Written task ▸ Copy the records below exactly, leaving out every picture.

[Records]
┏━━

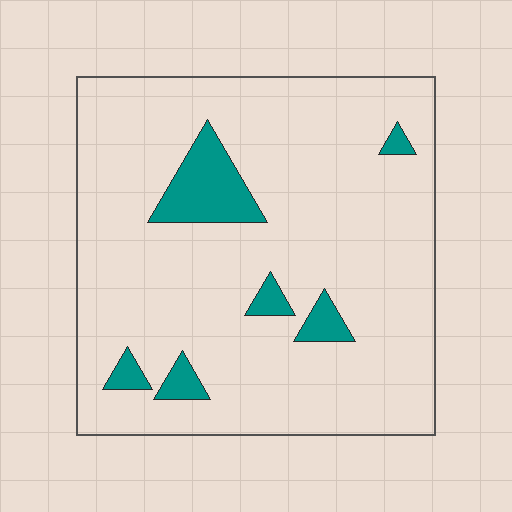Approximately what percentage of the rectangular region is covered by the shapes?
Approximately 10%.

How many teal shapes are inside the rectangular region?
6.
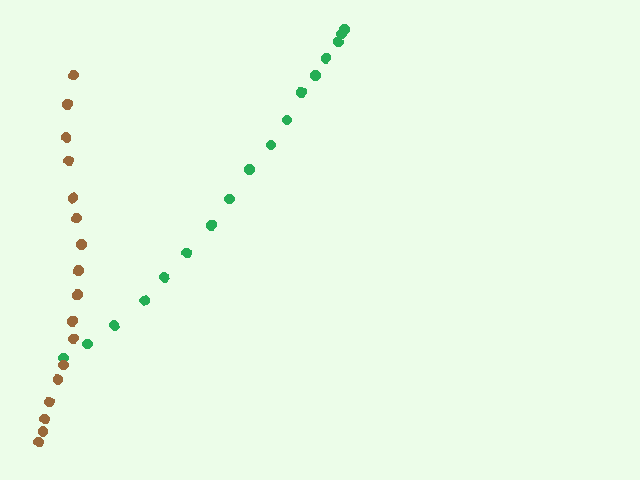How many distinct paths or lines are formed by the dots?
There are 2 distinct paths.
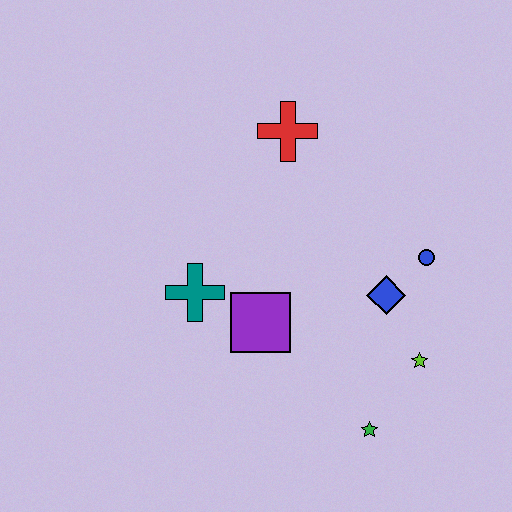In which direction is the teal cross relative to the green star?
The teal cross is to the left of the green star.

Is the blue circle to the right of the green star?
Yes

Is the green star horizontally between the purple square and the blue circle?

┗━━

The reply ▸
Approximately what percentage of the rectangular region is covered by the shapes?
Approximately 10%.

How many teal shapes are inside the rectangular region?
6.
How many distinct paths or lines are formed by the dots?
There are 2 distinct paths.
In which direction is the teal cross relative to the green star?
The teal cross is to the left of the green star.

Is the blue circle to the right of the green star?
Yes

Is the green star horizontally between the purple square and the blue circle?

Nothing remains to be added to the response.